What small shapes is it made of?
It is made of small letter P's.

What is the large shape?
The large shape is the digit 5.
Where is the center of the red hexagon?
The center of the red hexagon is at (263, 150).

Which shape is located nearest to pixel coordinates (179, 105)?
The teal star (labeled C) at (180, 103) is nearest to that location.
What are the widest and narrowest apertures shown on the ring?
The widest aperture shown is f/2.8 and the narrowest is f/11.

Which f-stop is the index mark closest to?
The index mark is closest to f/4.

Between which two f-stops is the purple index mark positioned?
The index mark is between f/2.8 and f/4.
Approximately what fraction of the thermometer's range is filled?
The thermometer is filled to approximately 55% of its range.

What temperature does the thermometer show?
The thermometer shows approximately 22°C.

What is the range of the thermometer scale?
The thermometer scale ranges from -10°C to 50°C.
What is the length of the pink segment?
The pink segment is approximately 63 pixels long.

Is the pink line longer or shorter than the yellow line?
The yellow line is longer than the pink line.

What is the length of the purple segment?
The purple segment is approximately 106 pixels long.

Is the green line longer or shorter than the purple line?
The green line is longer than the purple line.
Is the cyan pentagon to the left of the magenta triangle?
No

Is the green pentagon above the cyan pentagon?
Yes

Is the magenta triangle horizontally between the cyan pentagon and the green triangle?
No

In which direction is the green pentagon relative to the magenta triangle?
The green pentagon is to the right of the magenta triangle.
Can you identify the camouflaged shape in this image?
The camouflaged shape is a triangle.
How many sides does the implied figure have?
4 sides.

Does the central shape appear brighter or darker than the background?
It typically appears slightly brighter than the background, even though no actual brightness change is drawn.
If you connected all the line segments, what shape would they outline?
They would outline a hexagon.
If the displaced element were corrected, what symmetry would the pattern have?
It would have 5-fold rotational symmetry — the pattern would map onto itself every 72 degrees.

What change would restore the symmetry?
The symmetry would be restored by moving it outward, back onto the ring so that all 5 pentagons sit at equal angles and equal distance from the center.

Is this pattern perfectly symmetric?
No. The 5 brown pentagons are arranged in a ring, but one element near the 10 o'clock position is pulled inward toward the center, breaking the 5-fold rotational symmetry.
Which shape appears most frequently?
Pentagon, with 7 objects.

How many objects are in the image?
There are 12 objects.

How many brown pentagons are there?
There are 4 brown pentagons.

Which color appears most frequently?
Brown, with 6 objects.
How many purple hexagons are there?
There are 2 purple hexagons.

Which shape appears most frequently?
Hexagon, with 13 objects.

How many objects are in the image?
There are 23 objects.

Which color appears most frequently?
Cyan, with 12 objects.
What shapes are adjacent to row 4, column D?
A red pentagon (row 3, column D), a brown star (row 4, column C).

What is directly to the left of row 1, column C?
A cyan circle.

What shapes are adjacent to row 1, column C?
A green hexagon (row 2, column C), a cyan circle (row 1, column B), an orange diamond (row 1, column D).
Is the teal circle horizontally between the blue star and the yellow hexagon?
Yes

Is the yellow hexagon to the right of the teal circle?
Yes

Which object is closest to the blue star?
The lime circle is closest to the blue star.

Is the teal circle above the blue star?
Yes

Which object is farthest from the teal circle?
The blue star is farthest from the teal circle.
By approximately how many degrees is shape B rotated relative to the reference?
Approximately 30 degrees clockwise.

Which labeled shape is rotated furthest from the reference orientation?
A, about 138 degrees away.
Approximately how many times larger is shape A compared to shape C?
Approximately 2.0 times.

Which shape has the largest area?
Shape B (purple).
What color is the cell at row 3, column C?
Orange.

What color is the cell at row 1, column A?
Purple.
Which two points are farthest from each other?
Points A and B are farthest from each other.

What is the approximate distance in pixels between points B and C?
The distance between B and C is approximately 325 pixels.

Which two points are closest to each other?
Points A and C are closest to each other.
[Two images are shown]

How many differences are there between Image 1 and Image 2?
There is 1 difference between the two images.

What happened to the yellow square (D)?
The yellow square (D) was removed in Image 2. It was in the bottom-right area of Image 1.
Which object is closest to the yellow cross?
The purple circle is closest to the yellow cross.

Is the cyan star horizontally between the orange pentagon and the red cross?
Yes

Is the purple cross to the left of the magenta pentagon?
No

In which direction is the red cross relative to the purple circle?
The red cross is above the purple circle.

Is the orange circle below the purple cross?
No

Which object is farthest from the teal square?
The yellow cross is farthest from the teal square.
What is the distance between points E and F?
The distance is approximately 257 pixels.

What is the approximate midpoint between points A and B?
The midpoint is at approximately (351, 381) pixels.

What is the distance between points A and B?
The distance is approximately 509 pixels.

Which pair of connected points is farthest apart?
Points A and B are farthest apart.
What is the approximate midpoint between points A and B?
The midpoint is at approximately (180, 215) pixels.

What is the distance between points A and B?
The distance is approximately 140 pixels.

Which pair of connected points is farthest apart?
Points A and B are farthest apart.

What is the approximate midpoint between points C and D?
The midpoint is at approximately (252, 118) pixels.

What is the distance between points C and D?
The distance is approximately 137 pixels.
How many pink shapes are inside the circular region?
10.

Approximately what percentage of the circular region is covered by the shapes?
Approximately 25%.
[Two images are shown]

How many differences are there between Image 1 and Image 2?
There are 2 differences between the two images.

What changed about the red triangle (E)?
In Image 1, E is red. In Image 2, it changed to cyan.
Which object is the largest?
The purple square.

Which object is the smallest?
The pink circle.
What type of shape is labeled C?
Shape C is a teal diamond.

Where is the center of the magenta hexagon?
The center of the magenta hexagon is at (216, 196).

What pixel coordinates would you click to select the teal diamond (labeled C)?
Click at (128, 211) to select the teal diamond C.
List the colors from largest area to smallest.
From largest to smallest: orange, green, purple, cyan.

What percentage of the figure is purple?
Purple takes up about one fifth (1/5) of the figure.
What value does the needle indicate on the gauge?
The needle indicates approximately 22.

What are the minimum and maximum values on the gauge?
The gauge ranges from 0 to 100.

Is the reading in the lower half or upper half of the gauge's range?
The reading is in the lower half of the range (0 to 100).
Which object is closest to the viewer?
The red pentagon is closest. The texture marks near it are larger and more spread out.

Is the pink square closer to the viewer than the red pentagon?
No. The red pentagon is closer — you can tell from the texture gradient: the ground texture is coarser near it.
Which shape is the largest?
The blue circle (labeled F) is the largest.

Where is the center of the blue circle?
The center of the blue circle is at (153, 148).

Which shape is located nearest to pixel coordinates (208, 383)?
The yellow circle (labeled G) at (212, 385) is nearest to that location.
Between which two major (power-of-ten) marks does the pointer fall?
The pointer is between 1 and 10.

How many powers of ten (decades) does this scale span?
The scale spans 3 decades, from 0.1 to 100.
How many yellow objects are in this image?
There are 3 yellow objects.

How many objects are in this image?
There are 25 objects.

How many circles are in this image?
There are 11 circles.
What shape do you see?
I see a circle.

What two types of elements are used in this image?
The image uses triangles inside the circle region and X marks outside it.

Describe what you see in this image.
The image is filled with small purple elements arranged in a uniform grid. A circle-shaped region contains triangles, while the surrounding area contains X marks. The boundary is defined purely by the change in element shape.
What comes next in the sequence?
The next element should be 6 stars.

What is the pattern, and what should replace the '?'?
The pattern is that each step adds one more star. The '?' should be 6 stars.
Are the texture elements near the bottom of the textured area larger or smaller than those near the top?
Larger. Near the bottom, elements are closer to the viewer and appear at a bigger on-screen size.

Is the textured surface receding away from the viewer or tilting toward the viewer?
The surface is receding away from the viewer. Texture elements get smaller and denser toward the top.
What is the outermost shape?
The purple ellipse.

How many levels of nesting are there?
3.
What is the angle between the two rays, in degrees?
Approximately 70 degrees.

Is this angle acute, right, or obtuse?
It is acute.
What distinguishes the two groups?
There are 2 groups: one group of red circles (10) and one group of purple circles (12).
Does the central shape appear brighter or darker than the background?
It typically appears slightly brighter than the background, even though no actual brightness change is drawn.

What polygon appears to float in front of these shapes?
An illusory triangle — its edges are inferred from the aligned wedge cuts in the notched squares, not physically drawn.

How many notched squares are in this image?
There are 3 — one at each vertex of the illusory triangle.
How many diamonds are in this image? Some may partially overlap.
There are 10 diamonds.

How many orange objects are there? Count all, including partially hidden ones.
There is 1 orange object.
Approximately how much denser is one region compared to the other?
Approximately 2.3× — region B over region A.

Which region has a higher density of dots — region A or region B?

GOAL:
Each line from the one with "Approximately how much" through the last line of the records must be written out word for word. Include nothing else.

WORKED ANSWER:
Approximately how much denser is one region compared to the other?
Approximately 2.3× — region B over region A.

Which region has a higher density of dots — region A or region B?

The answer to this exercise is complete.